● Supplied data
# # # # # # #
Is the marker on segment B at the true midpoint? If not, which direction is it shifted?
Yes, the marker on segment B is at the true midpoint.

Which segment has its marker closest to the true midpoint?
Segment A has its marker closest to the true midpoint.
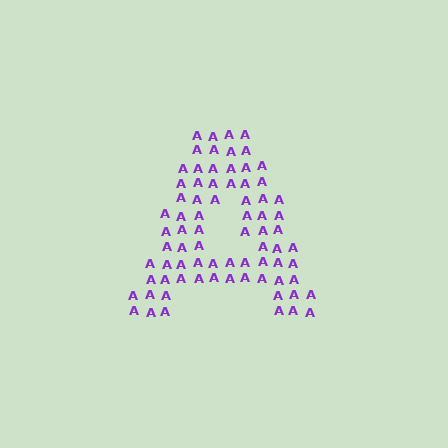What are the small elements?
The small elements are letter A's.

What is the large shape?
The large shape is the letter A.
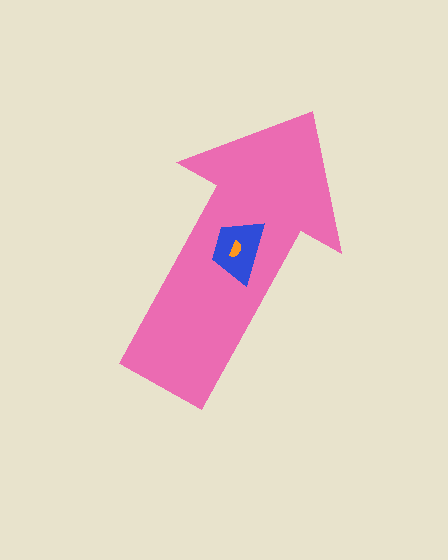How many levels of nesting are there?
3.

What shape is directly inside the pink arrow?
The blue trapezoid.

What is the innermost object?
The orange semicircle.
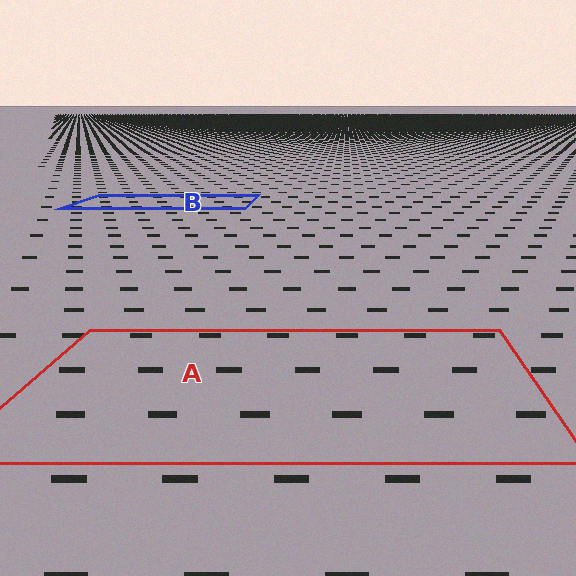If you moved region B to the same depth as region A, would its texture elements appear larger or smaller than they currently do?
They would appear larger. At a closer depth, the same texture elements are projected at a bigger on-screen size.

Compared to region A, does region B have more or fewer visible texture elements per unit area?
Region B has more texture elements per unit area — they are packed more densely because it is farther away.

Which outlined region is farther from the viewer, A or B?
Region B is farther from the viewer — the texture elements inside it appear smaller and more densely packed.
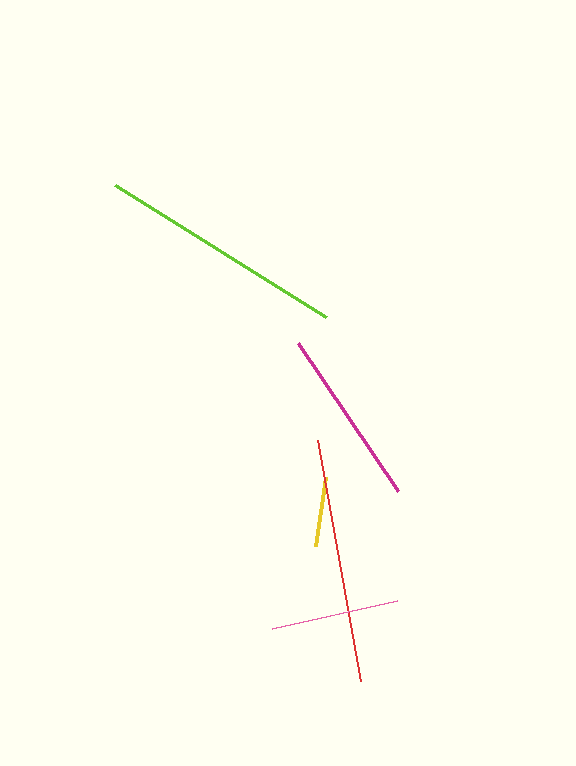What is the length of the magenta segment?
The magenta segment is approximately 179 pixels long.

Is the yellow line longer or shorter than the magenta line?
The magenta line is longer than the yellow line.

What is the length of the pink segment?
The pink segment is approximately 128 pixels long.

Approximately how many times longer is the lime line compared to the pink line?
The lime line is approximately 1.9 times the length of the pink line.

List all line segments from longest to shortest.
From longest to shortest: lime and red (about equal), magenta, pink, yellow.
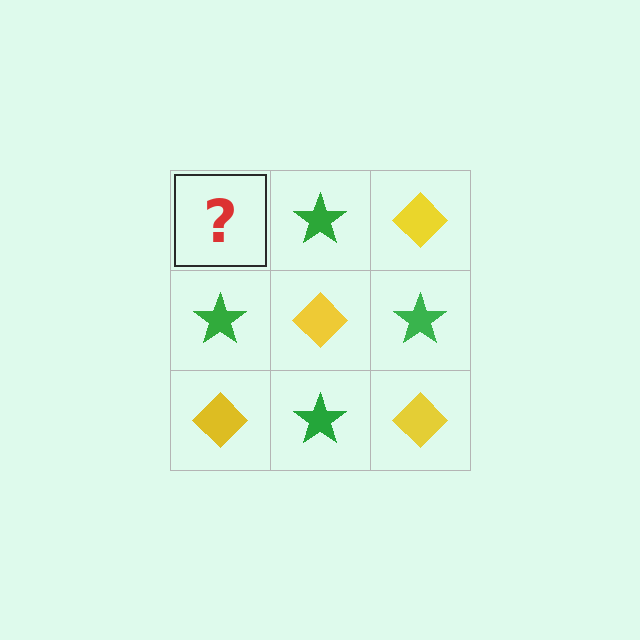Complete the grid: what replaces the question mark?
The question mark should be replaced with a yellow diamond.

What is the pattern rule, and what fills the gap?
The rule is that it alternates yellow diamond and green star in a checkerboard pattern. The gap should be filled with a yellow diamond.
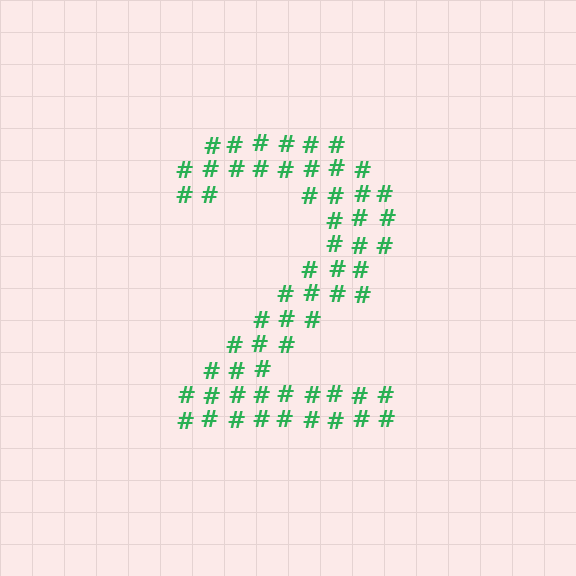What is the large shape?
The large shape is the digit 2.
# # # # # # #
● Task directions
Return the material exactly as given, apart from the pictures.

● Response below
Is the marker on segment B at the true midpoint? If not, which direction is it shifted?
Yes, the marker on segment B is at the true midpoint.

Which segment has its marker closest to the true midpoint?
Segment A has its marker closest to the true midpoint.
What are the small elements?
The small elements are letter A's.

What is the large shape?
The large shape is the letter A.
How many levels of nesting are there?
3.

What shape is directly inside the pink arrow?
The blue trapezoid.

What is the innermost object?
The orange semicircle.
If you moved region B to the same depth as region A, would its texture elements appear larger or smaller than they currently do?
They would appear larger. At a closer depth, the same texture elements are projected at a bigger on-screen size.

Compared to region A, does region B have more or fewer visible texture elements per unit area?
Region B has more texture elements per unit area — they are packed more densely because it is farther away.

Which outlined region is farther from the viewer, A or B?
Region B is farther from the viewer — the texture elements inside it appear smaller and more densely packed.
What is the length of the magenta segment?
The magenta segment is approximately 179 pixels long.

Is the yellow line longer or shorter than the magenta line?
The magenta line is longer than the yellow line.

What is the length of the pink segment?
The pink segment is approximately 128 pixels long.

Approximately how many times longer is the lime line compared to the pink line?
The lime line is approximately 1.9 times the length of the pink line.

List all line segments from longest to shortest.
From longest to shortest: lime and red (about equal), magenta, pink, yellow.
Complete the grid: what replaces the question mark?
The question mark should be replaced with a yellow diamond.

What is the pattern rule, and what fills the gap?
The rule is that it alternates yellow diamond and green star in a checkerboard pattern. The gap should be filled with a yellow diamond.
What is the large shape?
The large shape is the digit 2.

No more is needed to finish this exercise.